• [Given exercise]
Leave out the pictures and repeat everything else in the records exactly.

+===+

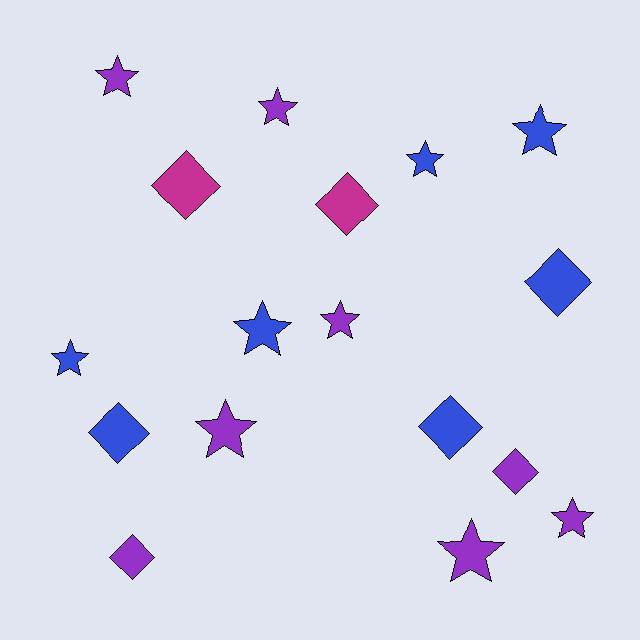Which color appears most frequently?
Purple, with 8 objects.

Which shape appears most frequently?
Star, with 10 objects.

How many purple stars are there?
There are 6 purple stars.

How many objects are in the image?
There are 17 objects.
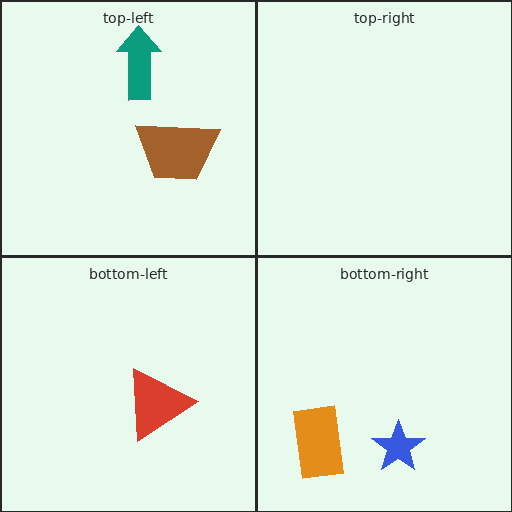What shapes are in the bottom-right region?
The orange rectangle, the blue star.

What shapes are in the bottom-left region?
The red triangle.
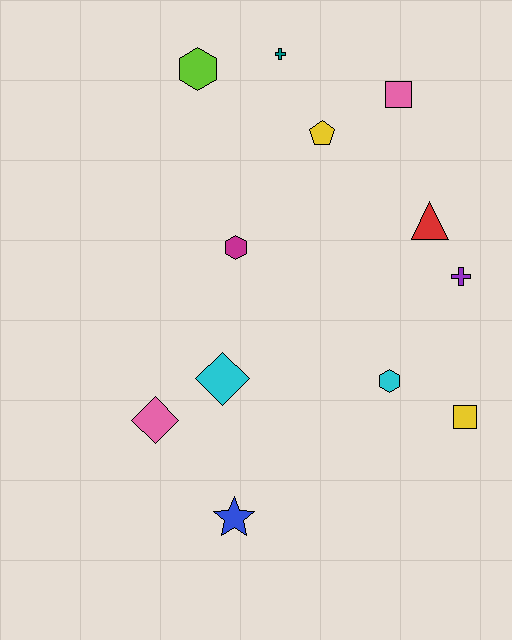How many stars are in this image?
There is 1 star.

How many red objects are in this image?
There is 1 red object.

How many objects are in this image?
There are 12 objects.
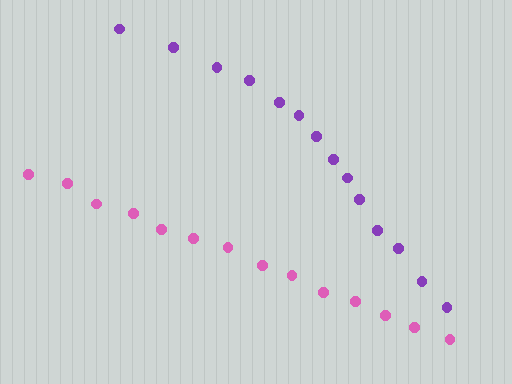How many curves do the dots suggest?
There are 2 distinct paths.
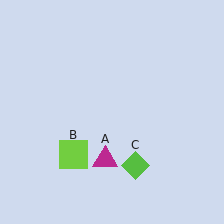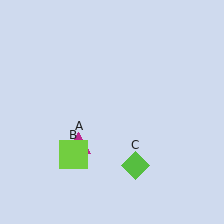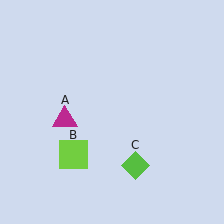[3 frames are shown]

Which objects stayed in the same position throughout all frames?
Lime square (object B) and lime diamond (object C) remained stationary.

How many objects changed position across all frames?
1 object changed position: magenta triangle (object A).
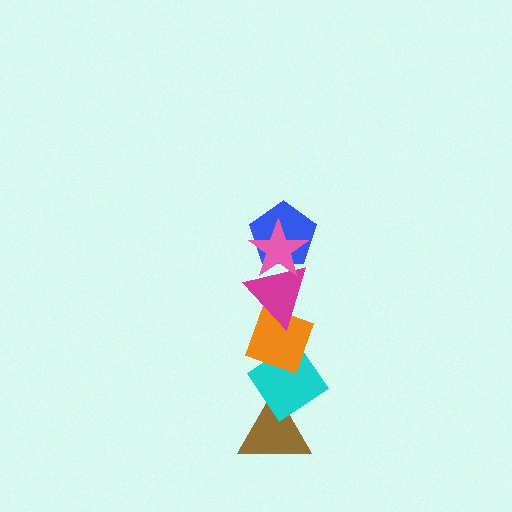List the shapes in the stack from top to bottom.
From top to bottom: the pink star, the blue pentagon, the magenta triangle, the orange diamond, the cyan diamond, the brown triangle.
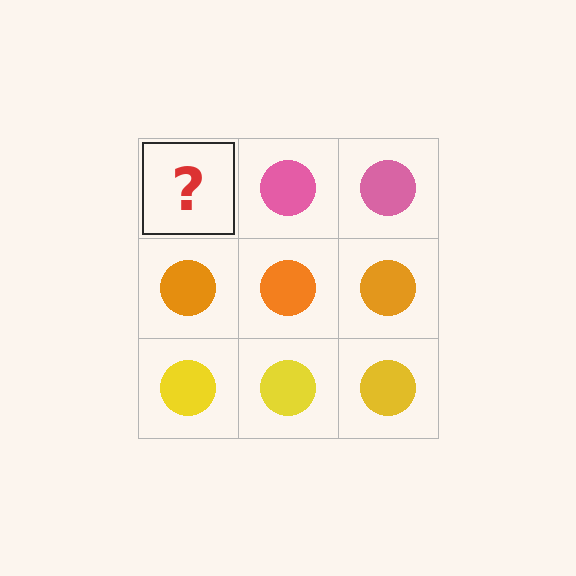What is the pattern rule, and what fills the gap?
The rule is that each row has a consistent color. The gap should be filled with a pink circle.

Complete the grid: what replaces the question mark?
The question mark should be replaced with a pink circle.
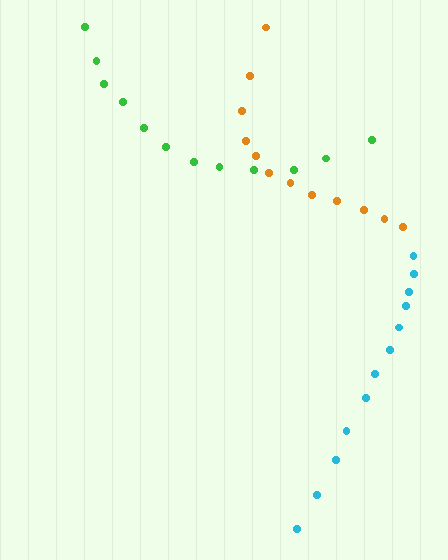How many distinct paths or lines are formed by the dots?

+===+

• [Written solution]
Which color appears most frequently?
Purple, with 8 objects.

Which shape appears most frequently?
Star, with 10 objects.

How many purple stars are there?
There are 6 purple stars.

How many objects are in the image?
There are 17 objects.
What shapes are in the bottom-right region?
The orange rectangle, the blue star.

What shapes are in the bottom-left region?
The red triangle.
How many stars are in this image?
There is 1 star.

How many red objects are in this image?
There is 1 red object.

How many objects are in this image?
There are 12 objects.
How many curves do the dots suggest?
There are 2 distinct paths.
[3 frames are shown]

Which objects stayed in the same position throughout all frames?
Lime square (object B) and lime diamond (object C) remained stationary.

How many objects changed position across all frames?
1 object changed position: magenta triangle (object A).
List the shapes in the stack from top to bottom.
From top to bottom: the pink star, the blue pentagon, the magenta triangle, the orange diamond, the cyan diamond, the brown triangle.
What is the pattern rule, and what fills the gap?
The rule is that each row has a consistent color. The gap should be filled with a pink circle.

Complete the grid: what replaces the question mark?
The question mark should be replaced with a pink circle.
How many distinct paths or lines are formed by the dots?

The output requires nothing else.